# EXERCISE:
Among the lines below, output only those between the line holding "What change would restore the symmetry?" and the line holding "How many cells are purple?", inclusive, exactly as written and with no pictures.

# DATA FOR THE TASK:
------------------------------
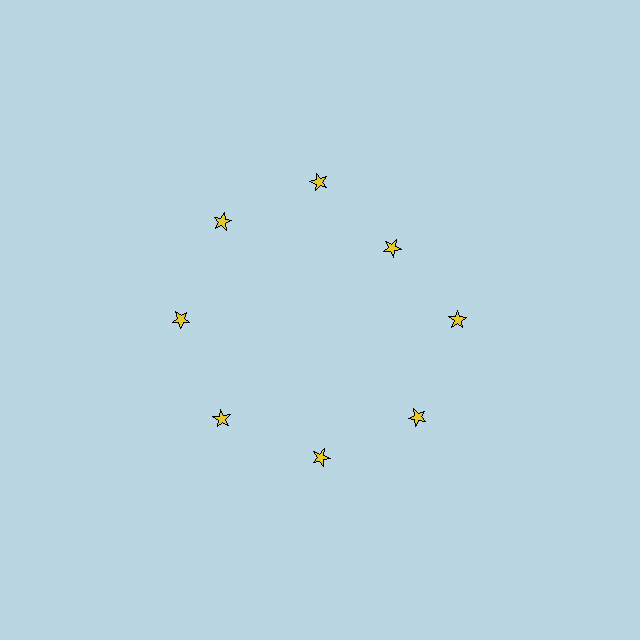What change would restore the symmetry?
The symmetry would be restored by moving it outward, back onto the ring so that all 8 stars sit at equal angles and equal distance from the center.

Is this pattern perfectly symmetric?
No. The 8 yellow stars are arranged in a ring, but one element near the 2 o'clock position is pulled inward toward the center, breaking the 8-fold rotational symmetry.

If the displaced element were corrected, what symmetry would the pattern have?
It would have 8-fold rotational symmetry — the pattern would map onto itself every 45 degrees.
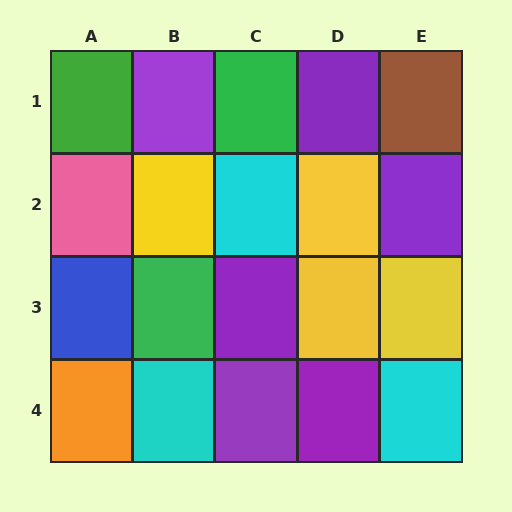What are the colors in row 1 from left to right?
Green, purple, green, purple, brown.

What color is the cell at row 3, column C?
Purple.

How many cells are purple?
------------------------------
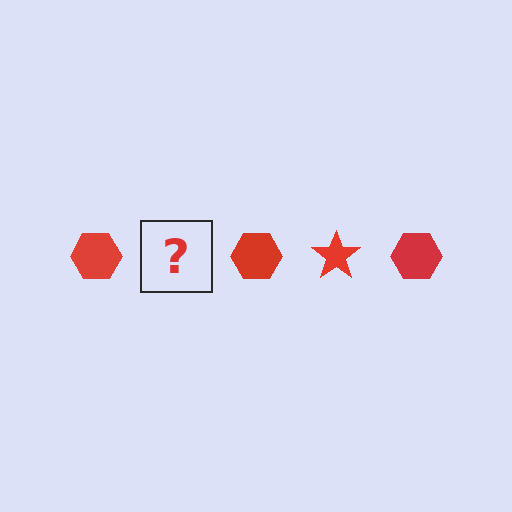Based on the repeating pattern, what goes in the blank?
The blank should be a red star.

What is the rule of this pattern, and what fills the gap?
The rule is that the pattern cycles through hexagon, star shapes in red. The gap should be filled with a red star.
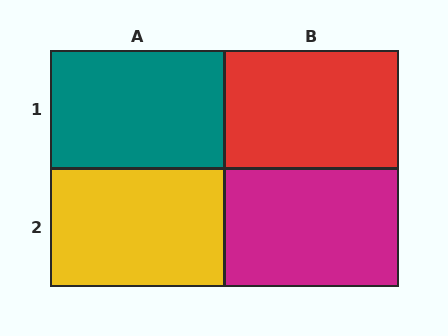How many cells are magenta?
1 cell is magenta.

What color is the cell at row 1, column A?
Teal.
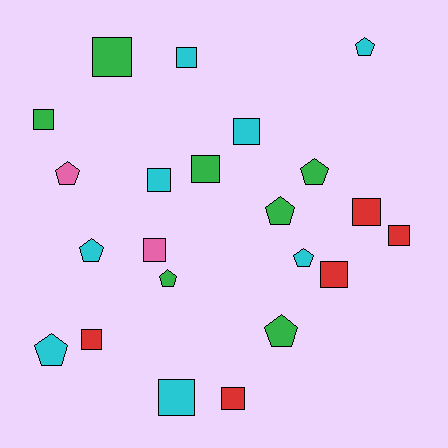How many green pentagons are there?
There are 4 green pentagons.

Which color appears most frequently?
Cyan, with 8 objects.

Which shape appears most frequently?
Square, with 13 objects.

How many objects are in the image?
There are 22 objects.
------------------------------
# WRITTEN SOLUTION:
What change would restore the symmetry?
The symmetry would be restored by moving it outward, back onto the ring so that all 8 stars sit at equal angles and equal distance from the center.

Is this pattern perfectly symmetric?
No. The 8 yellow stars are arranged in a ring, but one element near the 2 o'clock position is pulled inward toward the center, breaking the 8-fold rotational symmetry.

If the displaced element were corrected, what symmetry would the pattern have?
It would have 8-fold rotational symmetry — the pattern would map onto itself every 45 degrees.
What are the colors in row 1 from left to right?
Green, purple, green, purple, brown.

What color is the cell at row 3, column C?
Purple.

How many cells are purple?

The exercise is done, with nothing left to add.